## Recorded data
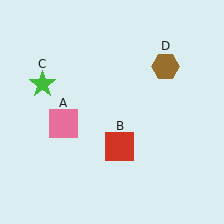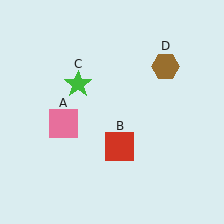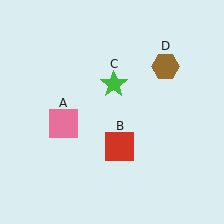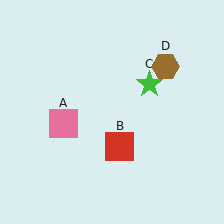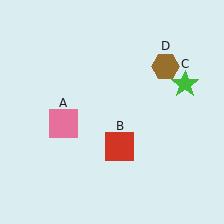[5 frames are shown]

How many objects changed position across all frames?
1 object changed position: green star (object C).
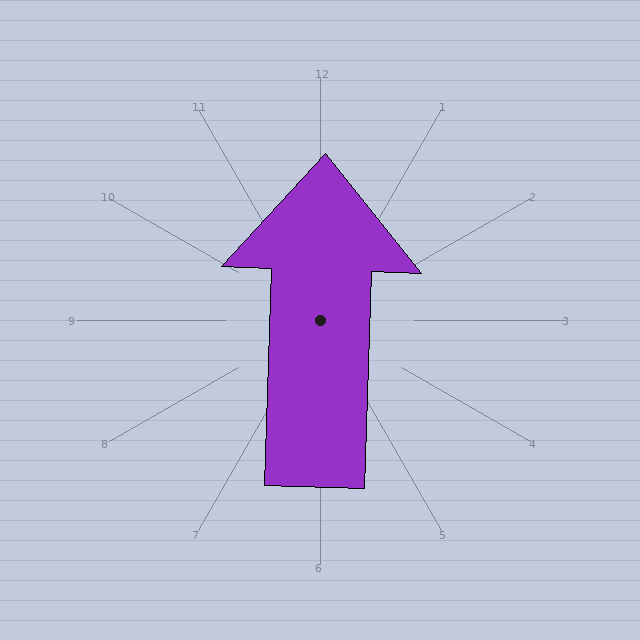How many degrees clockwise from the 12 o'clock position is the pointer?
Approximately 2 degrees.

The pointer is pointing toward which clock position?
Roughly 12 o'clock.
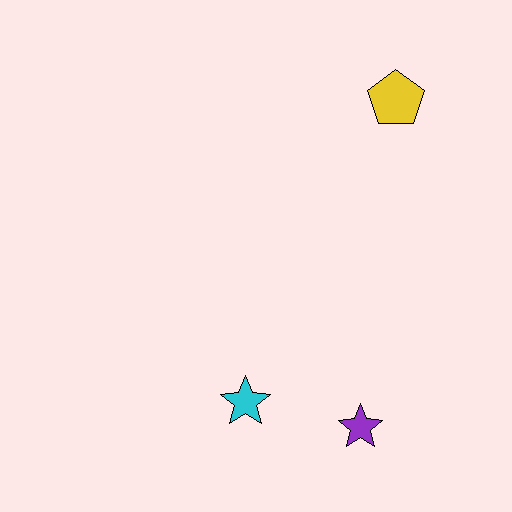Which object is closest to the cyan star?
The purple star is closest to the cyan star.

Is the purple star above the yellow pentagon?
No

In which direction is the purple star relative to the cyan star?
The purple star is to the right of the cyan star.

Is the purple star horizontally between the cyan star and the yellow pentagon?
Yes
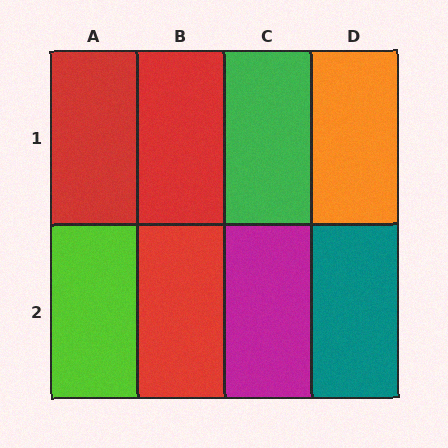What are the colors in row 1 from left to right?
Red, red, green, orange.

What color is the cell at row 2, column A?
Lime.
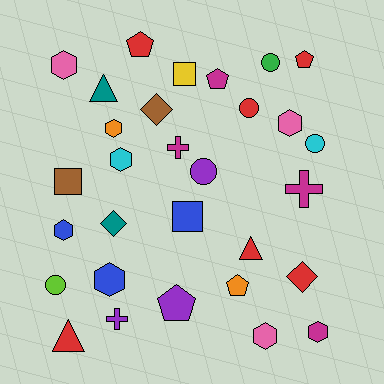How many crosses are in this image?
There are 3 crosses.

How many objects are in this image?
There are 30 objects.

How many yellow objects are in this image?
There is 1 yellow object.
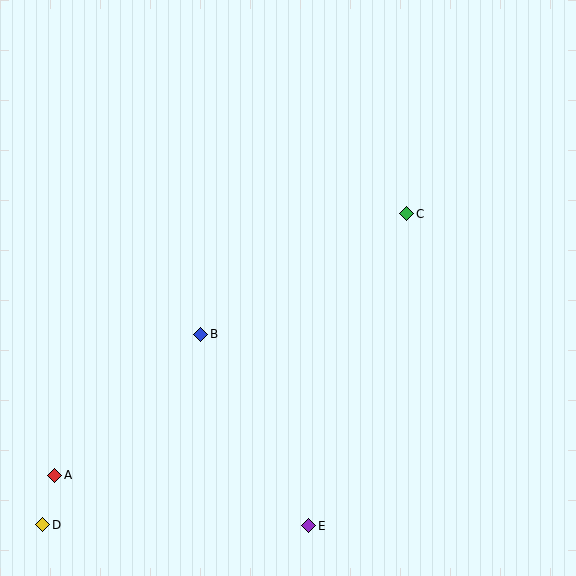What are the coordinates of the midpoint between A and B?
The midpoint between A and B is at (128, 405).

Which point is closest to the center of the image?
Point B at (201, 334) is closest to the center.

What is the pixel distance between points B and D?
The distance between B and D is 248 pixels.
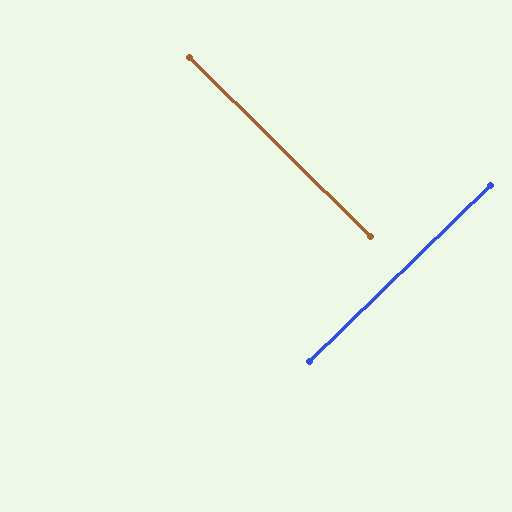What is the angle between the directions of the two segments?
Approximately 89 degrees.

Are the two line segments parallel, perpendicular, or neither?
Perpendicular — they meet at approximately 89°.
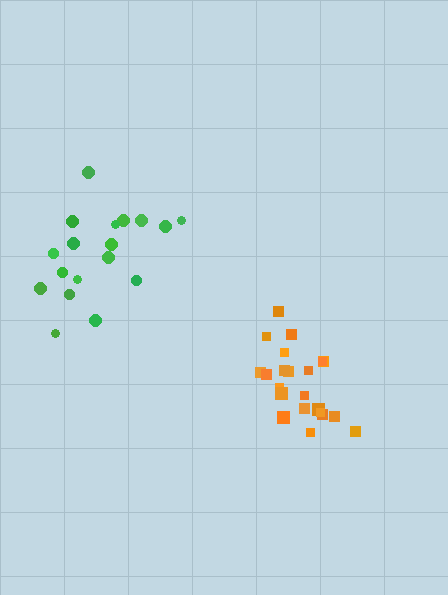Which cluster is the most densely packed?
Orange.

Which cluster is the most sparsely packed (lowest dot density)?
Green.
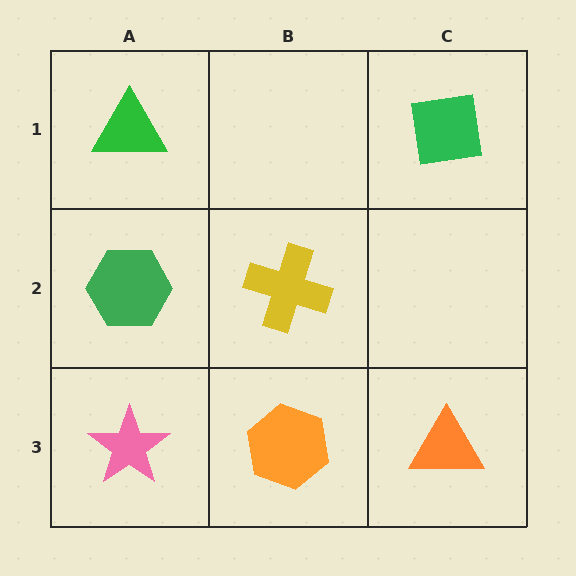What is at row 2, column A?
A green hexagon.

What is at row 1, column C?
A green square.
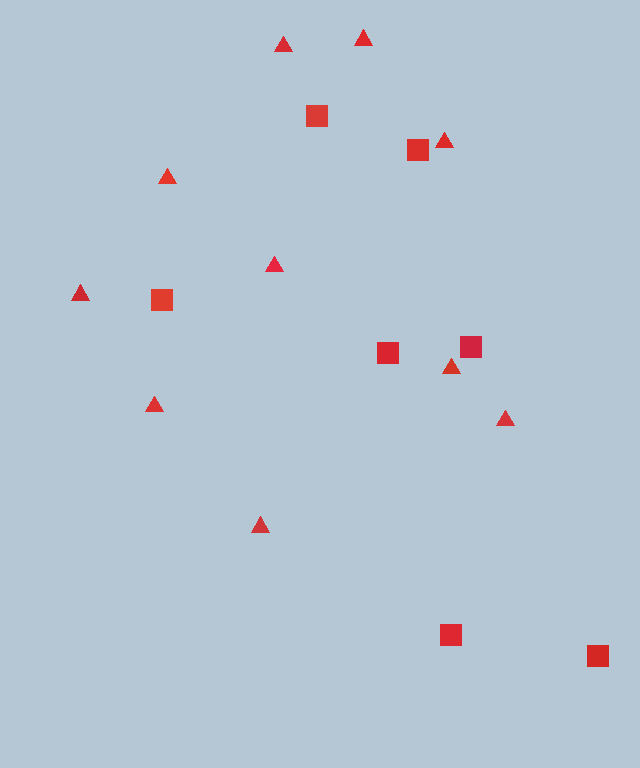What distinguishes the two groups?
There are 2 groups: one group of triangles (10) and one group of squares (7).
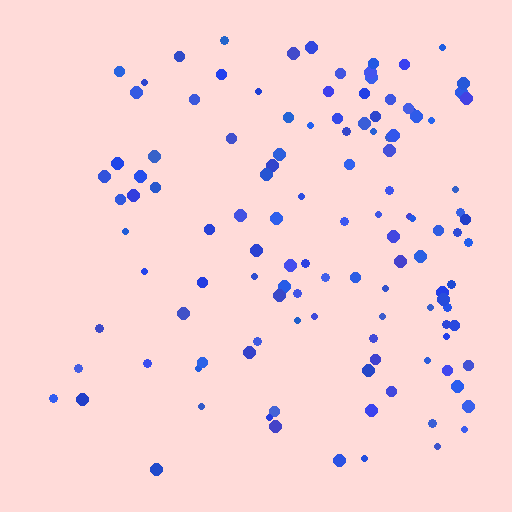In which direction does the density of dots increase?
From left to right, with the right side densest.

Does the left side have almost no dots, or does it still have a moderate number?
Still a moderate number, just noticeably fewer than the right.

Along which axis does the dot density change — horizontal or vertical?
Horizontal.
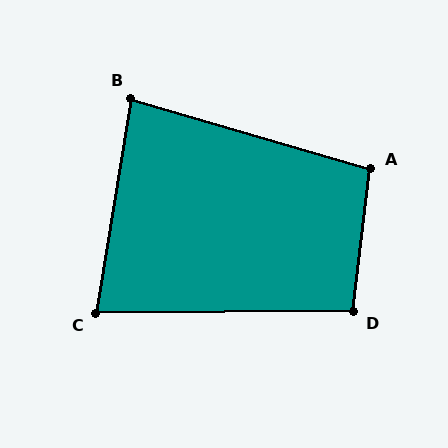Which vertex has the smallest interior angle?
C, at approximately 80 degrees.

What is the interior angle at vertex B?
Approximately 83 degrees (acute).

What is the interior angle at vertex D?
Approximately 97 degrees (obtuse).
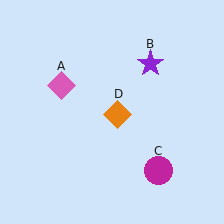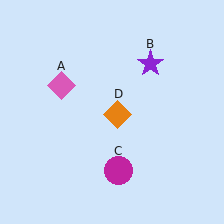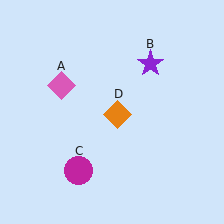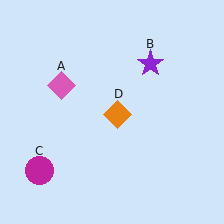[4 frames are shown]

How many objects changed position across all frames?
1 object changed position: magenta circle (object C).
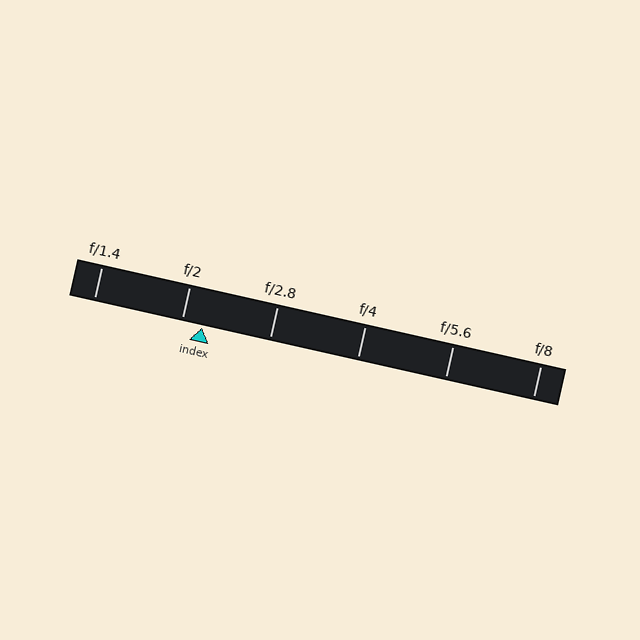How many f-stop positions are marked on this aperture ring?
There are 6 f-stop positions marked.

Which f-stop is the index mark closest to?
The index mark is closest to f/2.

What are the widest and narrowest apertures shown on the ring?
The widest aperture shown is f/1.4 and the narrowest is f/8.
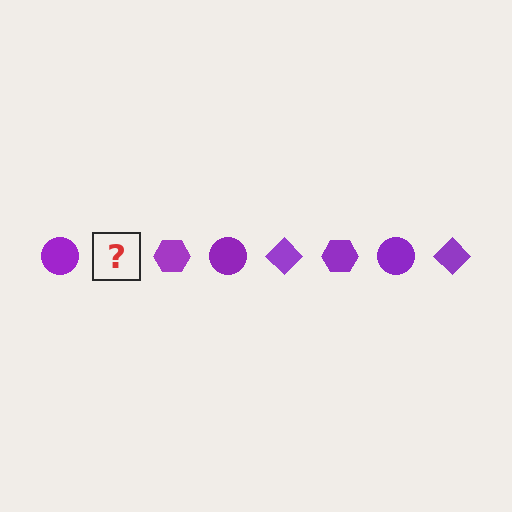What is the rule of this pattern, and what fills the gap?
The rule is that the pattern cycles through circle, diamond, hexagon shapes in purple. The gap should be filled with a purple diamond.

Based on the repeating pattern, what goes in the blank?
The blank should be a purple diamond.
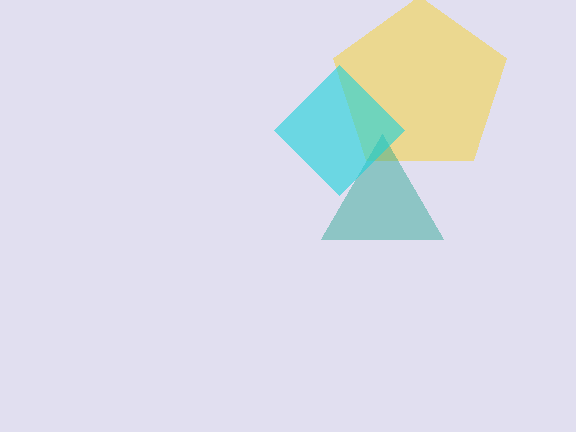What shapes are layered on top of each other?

## Exercise
Nothing in the entries above should change when they are printed again, except that the pictures are dropped.

## Expected answer
[5 frames are shown]

How many objects changed position across all frames?
1 object changed position: green star (object C).
How many degrees clockwise from the 12 o'clock position is the pointer?
Approximately 2 degrees.

The pointer is pointing toward which clock position?
Roughly 12 o'clock.
Which object is closest to the cyan star?
The purple star is closest to the cyan star.

Is the purple star above the yellow pentagon?
No

In which direction is the purple star relative to the cyan star?
The purple star is to the right of the cyan star.

Is the purple star horizontally between the cyan star and the yellow pentagon?
Yes
What are the colors in row 1 from left to right?
Red, red, green, orange.

What color is the cell at row 2, column A?
Lime.
How many crosses are in this image?
There are 3 crosses.

How many objects are in this image?
There are 30 objects.

How many yellow objects are in this image?
There is 1 yellow object.
What are the coordinates of the midpoint between A and B?
The midpoint between A and B is at (128, 405).

Which point is closest to the center of the image?
Point B at (201, 334) is closest to the center.

What is the pixel distance between points B and D?
The distance between B and D is 248 pixels.
What is the angle between the directions of the two segments?
Approximately 89 degrees.

Are the two line segments parallel, perpendicular, or neither?
Perpendicular — they meet at approximately 89°.
Which cluster is the most densely packed?
Orange.

Which cluster is the most sparsely packed (lowest dot density)?
Green.
What is at row 2, column A?
A green hexagon.

What is at row 1, column C?
A green square.
What distinguishes the two groups?
There are 2 groups: one group of triangles (10) and one group of squares (7).
In which direction does the density of dots increase?
From left to right, with the right side densest.

Does the left side have almost no dots, or does it still have a moderate number?
Still a moderate number, just noticeably fewer than the right.

Along which axis does the dot density change — horizontal or vertical?
Horizontal.
Which vertex has the smallest interior angle?
C, at approximately 80 degrees.

What is the interior angle at vertex B?
Approximately 83 degrees (acute).

What is the interior angle at vertex D?
Approximately 97 degrees (obtuse).
[4 frames are shown]

How many objects changed position across all frames?
1 object changed position: magenta circle (object C).
How many f-stop positions are marked on this aperture ring?
There are 6 f-stop positions marked.

Which f-stop is the index mark closest to?
The index mark is closest to f/2.

What are the widest and narrowest apertures shown on the ring?
The widest aperture shown is f/1.4 and the narrowest is f/8.
What is the rule of this pattern, and what fills the gap?
The rule is that the pattern cycles through circle, diamond, hexagon shapes in purple. The gap should be filled with a purple diamond.

Based on the repeating pattern, what goes in the blank?
The blank should be a purple diamond.
What shapes are layered on top of each other?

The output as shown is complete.